-- start --

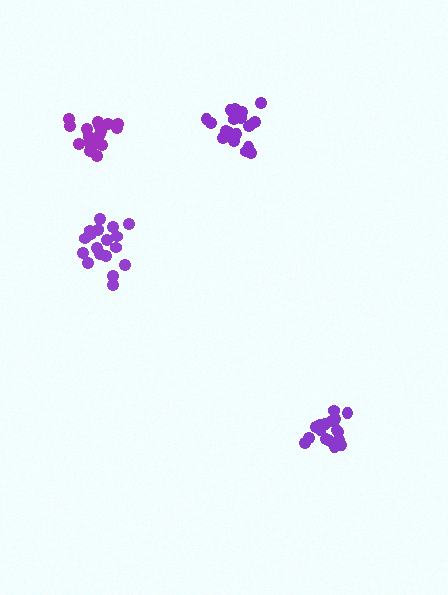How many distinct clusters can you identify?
There are 4 distinct clusters.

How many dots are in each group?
Group 1: 18 dots, Group 2: 19 dots, Group 3: 19 dots, Group 4: 18 dots (74 total).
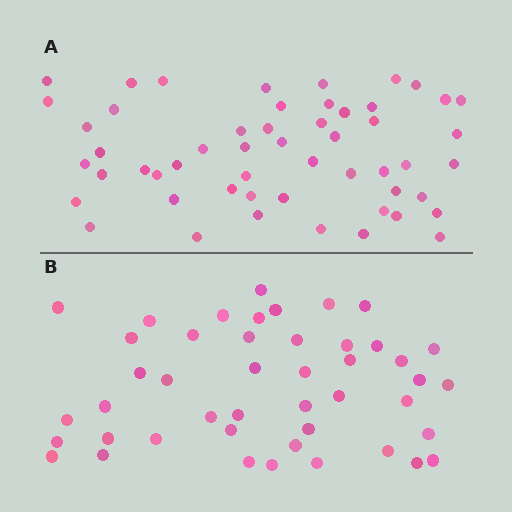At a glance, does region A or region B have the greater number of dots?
Region A (the top region) has more dots.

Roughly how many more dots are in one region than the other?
Region A has roughly 8 or so more dots than region B.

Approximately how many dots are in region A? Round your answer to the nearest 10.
About 50 dots. (The exact count is 53, which rounds to 50.)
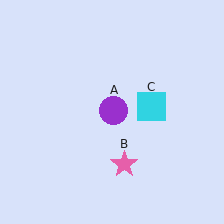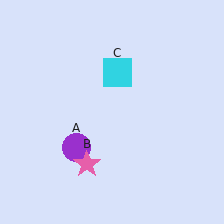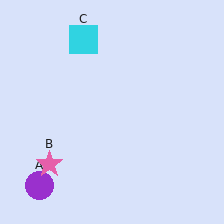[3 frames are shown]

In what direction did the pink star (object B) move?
The pink star (object B) moved left.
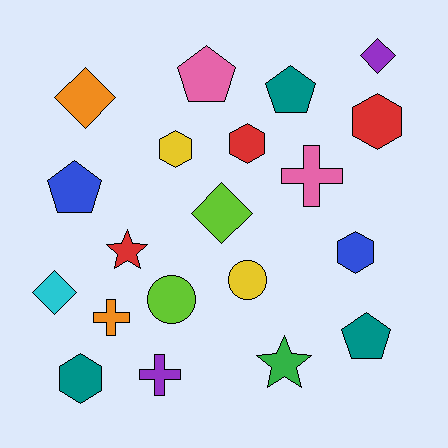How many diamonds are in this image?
There are 4 diamonds.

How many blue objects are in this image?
There are 2 blue objects.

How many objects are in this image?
There are 20 objects.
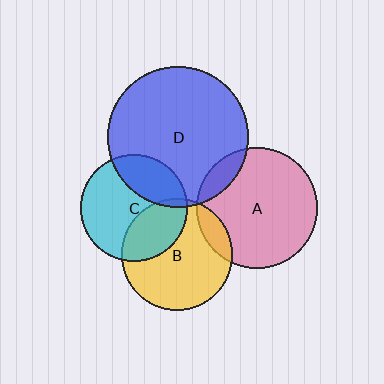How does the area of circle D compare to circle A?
Approximately 1.3 times.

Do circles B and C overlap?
Yes.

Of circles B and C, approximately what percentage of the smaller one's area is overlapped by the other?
Approximately 30%.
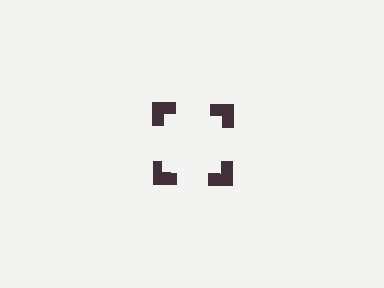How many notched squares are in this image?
There are 4 — one at each vertex of the illusory square.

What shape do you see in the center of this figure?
An illusory square — its edges are inferred from the aligned wedge cuts in the notched squares, not physically drawn.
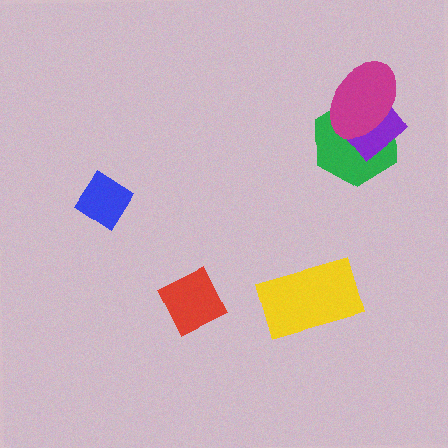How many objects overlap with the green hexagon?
2 objects overlap with the green hexagon.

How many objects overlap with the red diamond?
0 objects overlap with the red diamond.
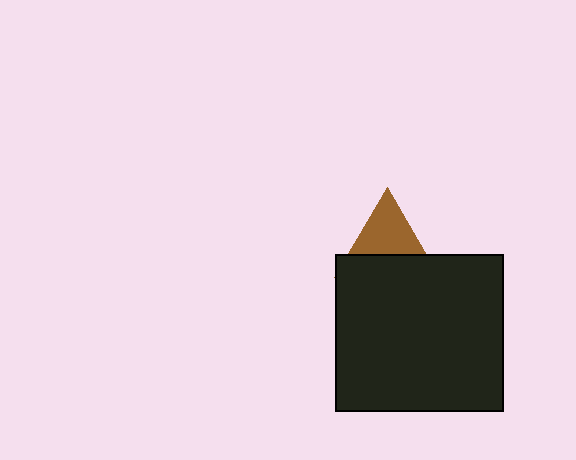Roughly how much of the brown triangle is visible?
About half of it is visible (roughly 54%).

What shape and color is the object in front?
The object in front is a black rectangle.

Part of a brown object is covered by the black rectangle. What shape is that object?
It is a triangle.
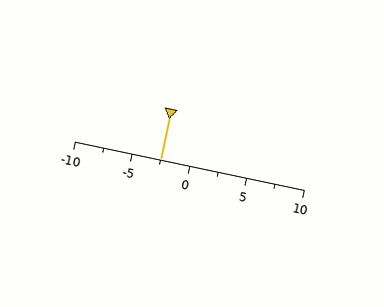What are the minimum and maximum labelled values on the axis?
The axis runs from -10 to 10.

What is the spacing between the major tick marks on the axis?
The major ticks are spaced 5 apart.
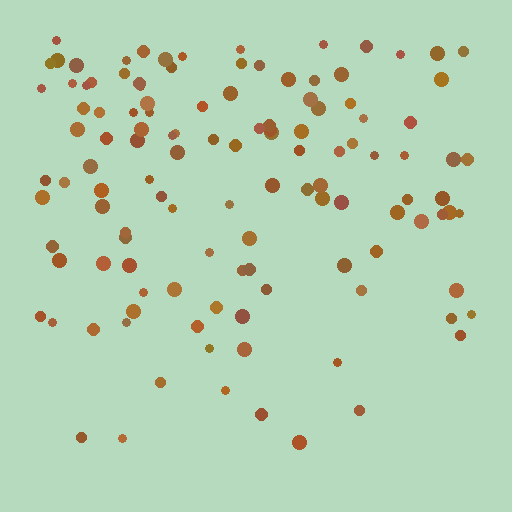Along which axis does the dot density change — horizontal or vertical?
Vertical.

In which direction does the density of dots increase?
From bottom to top, with the top side densest.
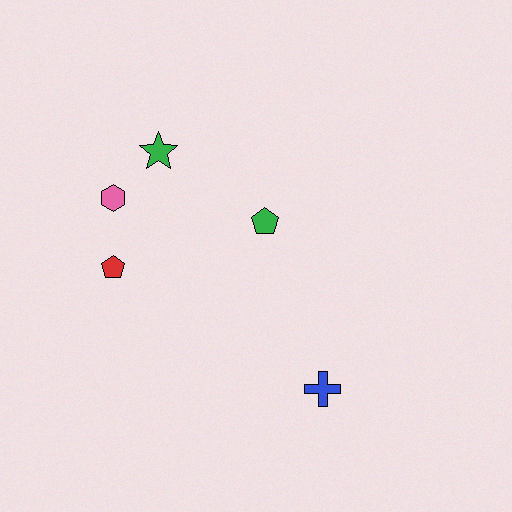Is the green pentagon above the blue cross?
Yes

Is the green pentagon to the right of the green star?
Yes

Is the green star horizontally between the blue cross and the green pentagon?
No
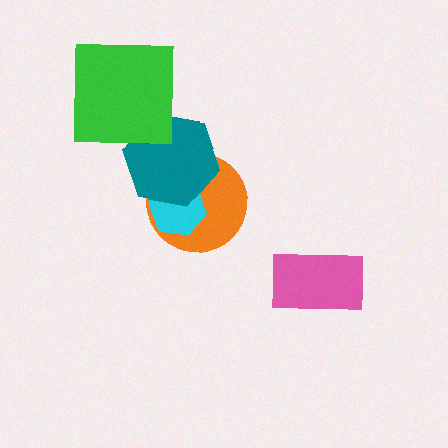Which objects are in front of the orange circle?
2 objects cover part of the orange circle: the cyan hexagon and the teal hexagon.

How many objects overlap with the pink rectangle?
0 objects overlap with the pink rectangle.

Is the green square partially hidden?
No, no other shape covers it.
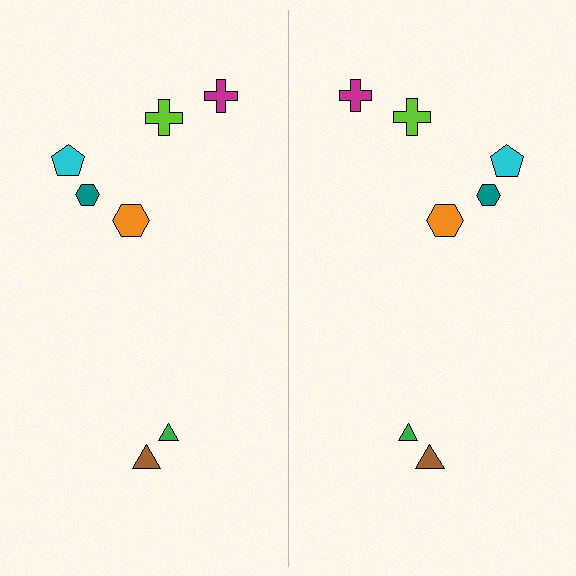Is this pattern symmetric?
Yes, this pattern has bilateral (reflection) symmetry.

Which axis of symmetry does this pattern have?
The pattern has a vertical axis of symmetry running through the center of the image.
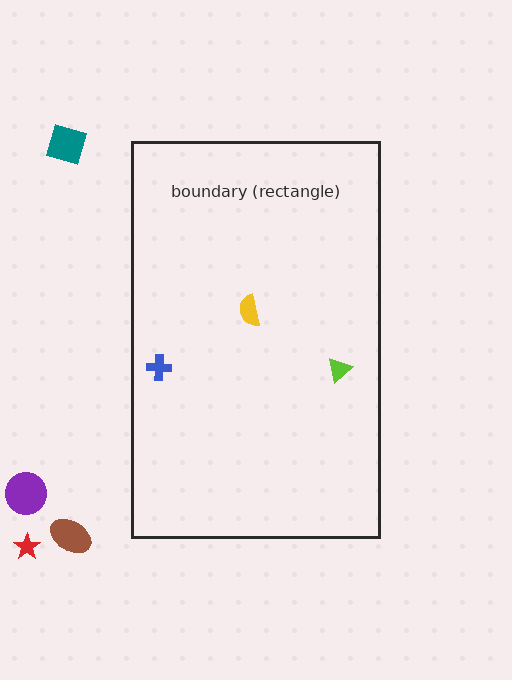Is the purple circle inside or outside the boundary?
Outside.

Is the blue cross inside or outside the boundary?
Inside.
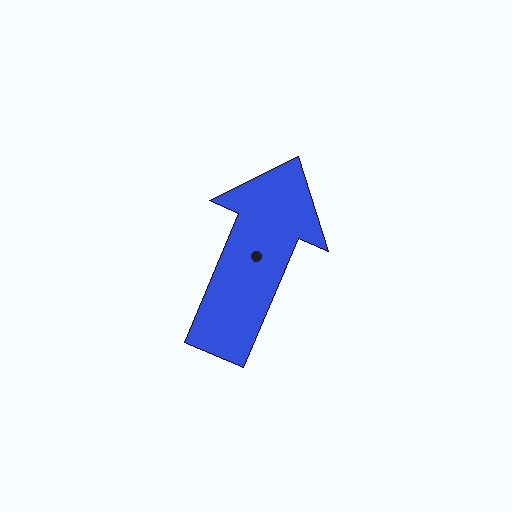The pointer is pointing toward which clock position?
Roughly 1 o'clock.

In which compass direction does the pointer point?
Northeast.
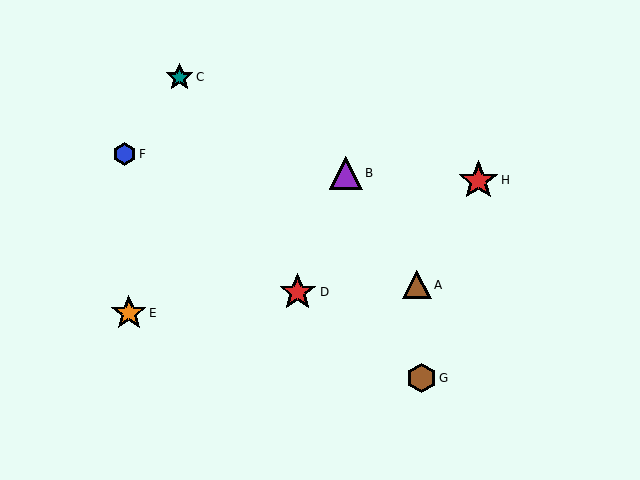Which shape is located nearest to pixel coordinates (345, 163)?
The purple triangle (labeled B) at (346, 173) is nearest to that location.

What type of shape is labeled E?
Shape E is an orange star.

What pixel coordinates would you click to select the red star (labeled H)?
Click at (478, 180) to select the red star H.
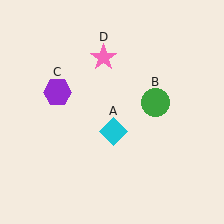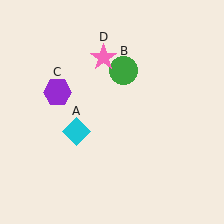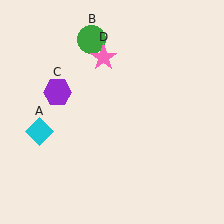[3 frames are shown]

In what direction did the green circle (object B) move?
The green circle (object B) moved up and to the left.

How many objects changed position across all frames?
2 objects changed position: cyan diamond (object A), green circle (object B).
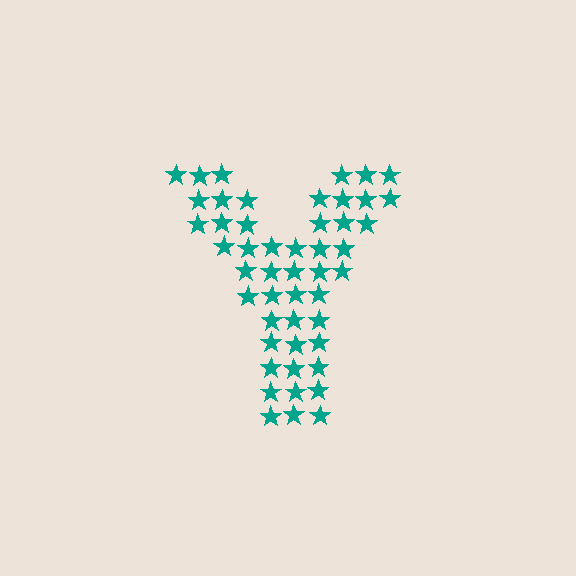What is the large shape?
The large shape is the letter Y.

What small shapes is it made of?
It is made of small stars.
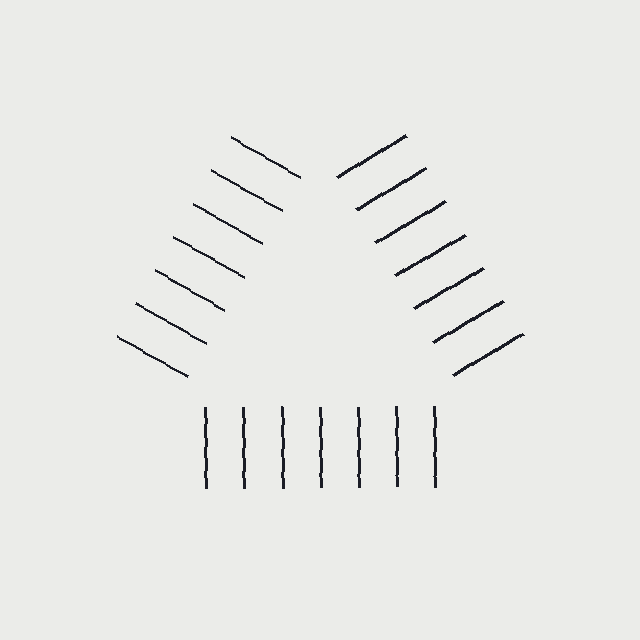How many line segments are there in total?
21 — 7 along each of the 3 edges.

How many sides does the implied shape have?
3 sides — the line-ends trace a triangle.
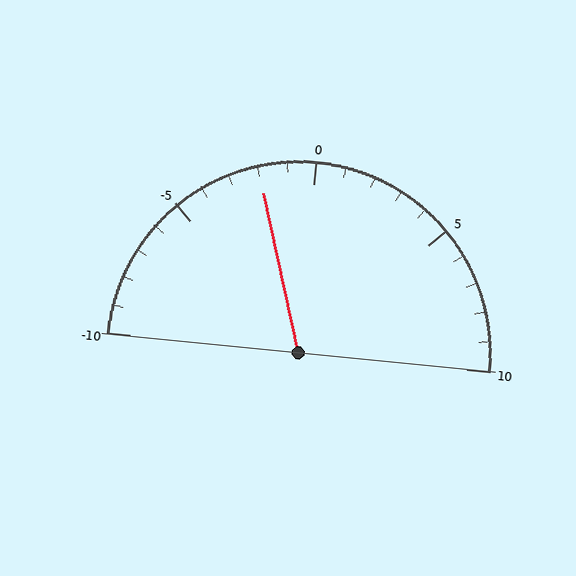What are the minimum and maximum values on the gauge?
The gauge ranges from -10 to 10.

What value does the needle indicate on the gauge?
The needle indicates approximately -2.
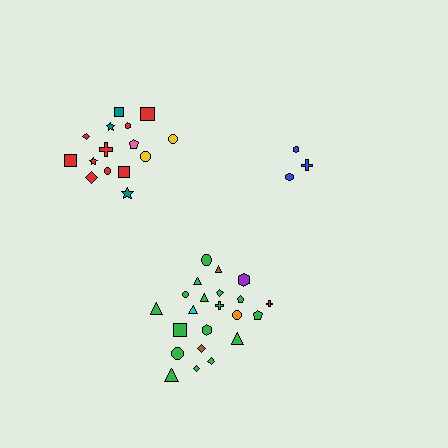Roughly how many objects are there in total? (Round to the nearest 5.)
Roughly 40 objects in total.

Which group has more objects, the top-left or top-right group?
The top-left group.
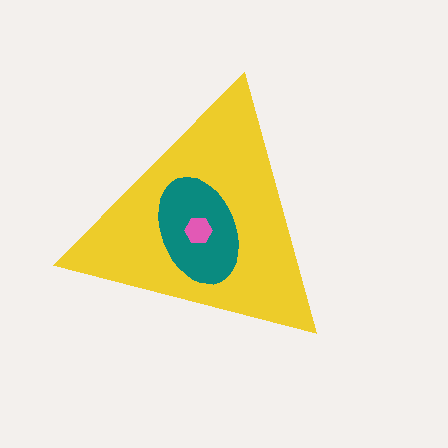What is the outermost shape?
The yellow triangle.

-- end --

▶ **Directions for this task**:
Return all of the data exactly as written, and drop the pictures.

▶ **Solution to the problem**:
How many distinct clusters can you identify?
There are 4 distinct clusters.

How many dots are in each group?
Group 1: 18 dots, Group 2: 19 dots, Group 3: 19 dots, Group 4: 18 dots (74 total).
At a glance, does region A or region B have the greater number of dots?
Region A (the top region) has more dots.

Roughly how many more dots are in one region than the other?
Region A has roughly 8 or so more dots than region B.

Approximately how many dots are in region A? Round your answer to the nearest 10.
About 50 dots. (The exact count is 53, which rounds to 50.)
[3 frames are shown]

In what direction did the pink star (object B) move?
The pink star (object B) moved left.
How many diamonds are in this image?
There are 4 diamonds.

How many blue objects are in this image?
There are 2 blue objects.

How many objects are in this image?
There are 20 objects.
How does the area of circle D compare to circle A?
Approximately 1.3 times.

Do circles B and C overlap?
Yes.

Of circles B and C, approximately what percentage of the smaller one's area is overlapped by the other?
Approximately 30%.
How many notched squares are in this image?
There are 4 — one at each vertex of the illusory square.

What shape do you see in the center of this figure?
An illusory square — its edges are inferred from the aligned wedge cuts in the notched squares, not physically drawn.
How many objects overlap with the green hexagon?
2 objects overlap with the green hexagon.

How many objects overlap with the red diamond?
0 objects overlap with the red diamond.
Roughly how much of the brown triangle is visible?
About half of it is visible (roughly 54%).

What shape and color is the object in front?
The object in front is a black rectangle.

Part of a brown object is covered by the black rectangle. What shape is that object?
It is a triangle.
What are the minimum and maximum labelled values on the axis?
The axis runs from -10 to 10.

What is the spacing between the major tick marks on the axis?
The major ticks are spaced 5 apart.
Along which axis does the dot density change — horizontal or vertical?
Vertical.

In which direction does the density of dots increase?
From bottom to top, with the top side densest.
Is the green pentagon above the blue cross?
Yes

Is the green pentagon to the right of the green star?
Yes

Is the green star horizontally between the blue cross and the green pentagon?
No
Which objects are in front of the orange circle?
2 objects cover part of the orange circle: the cyan hexagon and the teal hexagon.

How many objects overlap with the pink rectangle?
0 objects overlap with the pink rectangle.

Is the green square partially hidden?
No, no other shape covers it.
Is this pattern symmetric?
Yes, this pattern has bilateral (reflection) symmetry.

Which axis of symmetry does this pattern have?
The pattern has a vertical axis of symmetry running through the center of the image.
Is the purple circle inside or outside the boundary?
Outside.

Is the blue cross inside or outside the boundary?
Inside.
The pointer is pointing toward which clock position?
Roughly 1 o'clock.

In which compass direction does the pointer point?
Northeast.
Which shape is located nearest to pixel coordinates (345, 163)?
The purple triangle (labeled B) at (346, 173) is nearest to that location.

What type of shape is labeled E?
Shape E is an orange star.

What pixel coordinates would you click to select the red star (labeled H)?
Click at (478, 180) to select the red star H.
[3 frames are shown]

In what direction did the green circle (object B) move?
The green circle (object B) moved up and to the left.

How many objects changed position across all frames?
2 objects changed position: cyan diamond (object A), green circle (object B).
What is the large shape?
The large shape is the letter Y.

What small shapes is it made of?
It is made of small stars.
How many line segments are there in total?
21 — 7 along each of the 3 edges.

How many sides does the implied shape have?
3 sides — the line-ends trace a triangle.
What are the minimum and maximum values on the gauge?
The gauge ranges from -10 to 10.

What value does the needle indicate on the gauge?
The needle indicates approximately -2.
Roughly how many objects are there in total? (Round to the nearest 5.)
Roughly 40 objects in total.

Which group has more objects, the top-left or top-right group?
The top-left group.
What is the outermost shape?
The yellow triangle.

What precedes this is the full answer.